### [Request]
The records below need retyping in full; give them again exactly.
────────
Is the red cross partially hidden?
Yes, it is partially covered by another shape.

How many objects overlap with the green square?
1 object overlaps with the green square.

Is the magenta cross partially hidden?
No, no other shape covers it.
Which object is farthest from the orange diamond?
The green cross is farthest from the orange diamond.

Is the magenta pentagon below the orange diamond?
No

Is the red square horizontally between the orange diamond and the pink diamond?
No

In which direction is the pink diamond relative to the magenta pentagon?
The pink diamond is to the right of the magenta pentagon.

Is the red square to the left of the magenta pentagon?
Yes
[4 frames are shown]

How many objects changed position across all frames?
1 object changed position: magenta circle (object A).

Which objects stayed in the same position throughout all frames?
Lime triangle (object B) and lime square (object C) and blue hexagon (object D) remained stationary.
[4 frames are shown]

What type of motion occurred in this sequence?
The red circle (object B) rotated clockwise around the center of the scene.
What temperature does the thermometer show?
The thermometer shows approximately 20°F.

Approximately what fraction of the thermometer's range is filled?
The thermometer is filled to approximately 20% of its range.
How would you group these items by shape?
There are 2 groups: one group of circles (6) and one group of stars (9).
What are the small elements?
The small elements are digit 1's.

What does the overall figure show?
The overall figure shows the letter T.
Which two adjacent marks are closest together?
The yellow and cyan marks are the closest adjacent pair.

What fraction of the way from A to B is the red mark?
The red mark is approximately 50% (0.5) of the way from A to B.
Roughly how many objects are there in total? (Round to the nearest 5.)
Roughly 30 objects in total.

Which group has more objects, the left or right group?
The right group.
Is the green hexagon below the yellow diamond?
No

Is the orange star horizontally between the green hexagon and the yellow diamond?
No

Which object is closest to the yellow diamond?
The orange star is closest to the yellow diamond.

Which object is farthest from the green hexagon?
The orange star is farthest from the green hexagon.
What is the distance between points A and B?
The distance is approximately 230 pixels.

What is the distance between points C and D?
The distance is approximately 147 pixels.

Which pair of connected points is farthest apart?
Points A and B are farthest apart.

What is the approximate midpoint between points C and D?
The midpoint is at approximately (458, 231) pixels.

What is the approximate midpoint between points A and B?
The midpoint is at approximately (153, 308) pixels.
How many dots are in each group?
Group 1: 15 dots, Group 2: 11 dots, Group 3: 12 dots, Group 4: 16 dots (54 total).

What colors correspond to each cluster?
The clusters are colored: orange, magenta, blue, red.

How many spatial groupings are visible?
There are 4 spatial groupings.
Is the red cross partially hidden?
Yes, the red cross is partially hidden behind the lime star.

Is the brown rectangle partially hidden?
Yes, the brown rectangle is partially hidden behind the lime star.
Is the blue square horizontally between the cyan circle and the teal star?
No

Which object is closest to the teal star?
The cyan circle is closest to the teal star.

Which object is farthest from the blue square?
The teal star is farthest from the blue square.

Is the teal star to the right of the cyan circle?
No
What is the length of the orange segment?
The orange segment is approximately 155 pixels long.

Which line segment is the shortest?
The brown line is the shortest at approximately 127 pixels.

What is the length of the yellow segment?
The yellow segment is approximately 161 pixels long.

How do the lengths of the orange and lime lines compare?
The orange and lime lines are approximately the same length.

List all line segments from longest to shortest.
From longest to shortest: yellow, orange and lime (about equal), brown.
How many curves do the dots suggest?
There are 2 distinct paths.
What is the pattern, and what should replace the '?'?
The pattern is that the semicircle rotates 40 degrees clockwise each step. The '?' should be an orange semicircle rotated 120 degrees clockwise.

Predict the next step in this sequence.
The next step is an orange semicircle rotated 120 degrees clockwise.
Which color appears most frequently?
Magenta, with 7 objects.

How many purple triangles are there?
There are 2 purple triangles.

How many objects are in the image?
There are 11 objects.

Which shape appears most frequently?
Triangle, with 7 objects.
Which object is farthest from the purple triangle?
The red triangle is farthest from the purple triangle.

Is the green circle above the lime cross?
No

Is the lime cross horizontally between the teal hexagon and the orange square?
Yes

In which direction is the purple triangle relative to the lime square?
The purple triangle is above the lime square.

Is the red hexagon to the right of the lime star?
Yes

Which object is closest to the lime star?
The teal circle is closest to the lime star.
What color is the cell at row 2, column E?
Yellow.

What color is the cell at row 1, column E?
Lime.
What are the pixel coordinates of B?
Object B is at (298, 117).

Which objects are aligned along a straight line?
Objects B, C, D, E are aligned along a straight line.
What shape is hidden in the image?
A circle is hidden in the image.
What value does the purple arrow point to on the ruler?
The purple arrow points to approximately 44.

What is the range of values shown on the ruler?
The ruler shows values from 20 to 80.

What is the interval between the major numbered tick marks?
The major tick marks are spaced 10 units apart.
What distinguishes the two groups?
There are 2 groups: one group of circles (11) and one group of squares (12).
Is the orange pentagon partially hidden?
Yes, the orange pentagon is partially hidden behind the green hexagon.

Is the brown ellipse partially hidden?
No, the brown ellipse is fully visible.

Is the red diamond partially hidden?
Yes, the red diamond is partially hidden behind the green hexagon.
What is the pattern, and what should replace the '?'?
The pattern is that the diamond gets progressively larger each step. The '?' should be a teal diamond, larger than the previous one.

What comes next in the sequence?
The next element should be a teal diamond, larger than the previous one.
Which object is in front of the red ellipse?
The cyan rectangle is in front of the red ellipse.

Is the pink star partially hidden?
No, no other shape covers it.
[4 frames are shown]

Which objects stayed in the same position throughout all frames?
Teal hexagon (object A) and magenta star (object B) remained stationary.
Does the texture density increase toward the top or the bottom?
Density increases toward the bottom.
────────
### [Result]
Is the red cross partially hidden?
Yes, it is partially covered by another shape.

How many objects overlap with the green square?
1 object overlaps with the green square.

Is the magenta cross partially hidden?
No, no other shape covers it.
Which object is farthest from the orange diamond?
The green cross is farthest from the orange diamond.

Is the magenta pentagon below the orange diamond?
No

Is the red square horizontally between the orange diamond and the pink diamond?
No

In which direction is the pink diamond relative to the magenta pentagon?
The pink diamond is to the right of the magenta pentagon.

Is the red square to the left of the magenta pentagon?
Yes
[4 frames are shown]

How many objects changed position across all frames?
1 object changed position: magenta circle (object A).

Which objects stayed in the same position throughout all frames?
Lime triangle (object B) and lime square (object C) and blue hexagon (object D) remained stationary.
[4 frames are shown]

What type of motion occurred in this sequence?
The red circle (object B) rotated clockwise around the center of the scene.
What temperature does the thermometer show?
The thermometer shows approximately 20°F.

Approximately what fraction of the thermometer's range is filled?
The thermometer is filled to approximately 20% of its range.
How would you group these items by shape?
There are 2 groups: one group of circles (6) and one group of stars (9).
What are the small elements?
The small elements are digit 1's.

What does the overall figure show?
The overall figure shows the letter T.
Which two adjacent marks are closest together?
The yellow and cyan marks are the closest adjacent pair.

What fraction of the way from A to B is the red mark?
The red mark is approximately 50% (0.5) of the way from A to B.
Roughly how many objects are there in total? (Round to the nearest 5.)
Roughly 30 objects in total.

Which group has more objects, the left or right group?
The right group.
Is the green hexagon below the yellow diamond?
No

Is the orange star horizontally between the green hexagon and the yellow diamond?
No

Which object is closest to the yellow diamond?
The orange star is closest to the yellow diamond.

Which object is farthest from the green hexagon?
The orange star is farthest from the green hexagon.
What is the distance between points A and B?
The distance is approximately 230 pixels.

What is the distance between points C and D?
The distance is approximately 147 pixels.

Which pair of connected points is farthest apart?
Points A and B are farthest apart.

What is the approximate midpoint between points C and D?
The midpoint is at approximately (458, 231) pixels.

What is the approximate midpoint between points A and B?
The midpoint is at approximately (153, 308) pixels.
How many dots are in each group?
Group 1: 15 dots, Group 2: 11 dots, Group 3: 12 dots, Group 4: 16 dots (54 total).

What colors correspond to each cluster?
The clusters are colored: orange, magenta, blue, red.

How many spatial groupings are visible?
There are 4 spatial groupings.
Is the red cross partially hidden?
Yes, the red cross is partially hidden behind the lime star.

Is the brown rectangle partially hidden?
Yes, the brown rectangle is partially hidden behind the lime star.
Is the blue square horizontally between the cyan circle and the teal star?
No

Which object is closest to the teal star?
The cyan circle is closest to the teal star.

Which object is farthest from the blue square?
The teal star is farthest from the blue square.

Is the teal star to the right of the cyan circle?
No
What is the length of the orange segment?
The orange segment is approximately 155 pixels long.

Which line segment is the shortest?
The brown line is the shortest at approximately 127 pixels.

What is the length of the yellow segment?
The yellow segment is approximately 161 pixels long.

How do the lengths of the orange and lime lines compare?
The orange and lime lines are approximately the same length.

List all line segments from longest to shortest.
From longest to shortest: yellow, orange and lime (about equal), brown.
How many curves do the dots suggest?
There are 2 distinct paths.
What is the pattern, and what should replace the '?'?
The pattern is that the semicircle rotates 40 degrees clockwise each step. The '?' should be an orange semicircle rotated 120 degrees clockwise.

Predict the next step in this sequence.
The next step is an orange semicircle rotated 120 degrees clockwise.
Which color appears most frequently?
Magenta, with 7 objects.

How many purple triangles are there?
There are 2 purple triangles.

How many objects are in the image?
There are 11 objects.

Which shape appears most frequently?
Triangle, with 7 objects.
Which object is farthest from the purple triangle?
The red triangle is farthest from the purple triangle.

Is the green circle above the lime cross?
No

Is the lime cross horizontally between the teal hexagon and the orange square?
Yes

In which direction is the purple triangle relative to the lime square?
The purple triangle is above the lime square.

Is the red hexagon to the right of the lime star?
Yes

Which object is closest to the lime star?
The teal circle is closest to the lime star.
What color is the cell at row 2, column E?
Yellow.

What color is the cell at row 1, column E?
Lime.
What are the pixel coordinates of B?
Object B is at (298, 117).

Which objects are aligned along a straight line?
Objects B, C, D, E are aligned along a straight line.
What shape is hidden in the image?
A circle is hidden in the image.
What value does the purple arrow point to on the ruler?
The purple arrow points to approximately 44.

What is the range of values shown on the ruler?
The ruler shows values from 20 to 80.

What is the interval between the major numbered tick marks?
The major tick marks are spaced 10 units apart.
What distinguishes the two groups?
There are 2 groups: one group of circles (11) and one group of squares (12).
Is the orange pentagon partially hidden?
Yes, the orange pentagon is partially hidden behind the green hexagon.

Is the brown ellipse partially hidden?
No, the brown ellipse is fully visible.

Is the red diamond partially hidden?
Yes, the red diamond is partially hidden behind the green hexagon.
What is the pattern, and what should replace the '?'?
The pattern is that the diamond gets progressively larger each step. The '?' should be a teal diamond, larger than the previous one.

What comes next in the sequence?
The next element should be a teal diamond, larger than the previous one.
Which object is in front of the red ellipse?
The cyan rectangle is in front of the red ellipse.

Is the pink star partially hidden?
No, no other shape covers it.
[4 frames are shown]

Which objects stayed in the same position throughout all frames?
Teal hexagon (object A) and magenta star (object B) remained stationary.
Does the texture density increase toward the top or the bottom?
Density increases toward the bottom.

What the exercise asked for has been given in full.